Questions on rendered shapes
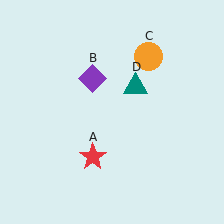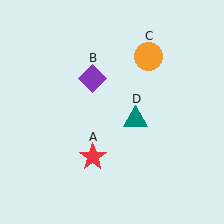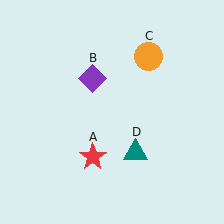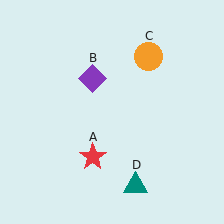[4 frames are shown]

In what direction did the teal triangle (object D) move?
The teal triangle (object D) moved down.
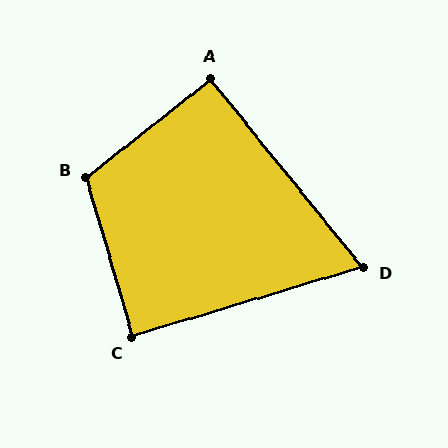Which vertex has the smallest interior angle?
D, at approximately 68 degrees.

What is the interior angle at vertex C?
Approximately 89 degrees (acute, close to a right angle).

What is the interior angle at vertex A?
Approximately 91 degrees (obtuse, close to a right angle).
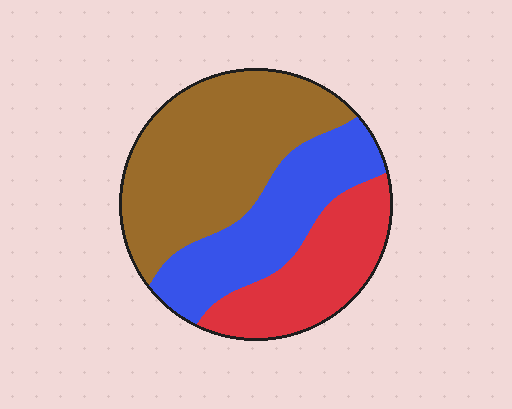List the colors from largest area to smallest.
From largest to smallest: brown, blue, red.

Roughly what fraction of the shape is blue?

Set task = Give every record again exactly, apart from the pictures, which stay out.

Exercise response =
[4 frames are shown]

In what direction did the teal triangle (object D) move?
The teal triangle (object D) moved down.
Which vertex has the smallest interior angle?
D, at approximately 68 degrees.

What is the interior angle at vertex C?
Approximately 89 degrees (acute, close to a right angle).

What is the interior angle at vertex A?
Approximately 91 degrees (obtuse, close to a right angle).
List the colors from largest area to smallest.
From largest to smallest: brown, blue, red.

Roughly what fraction of the shape is blue?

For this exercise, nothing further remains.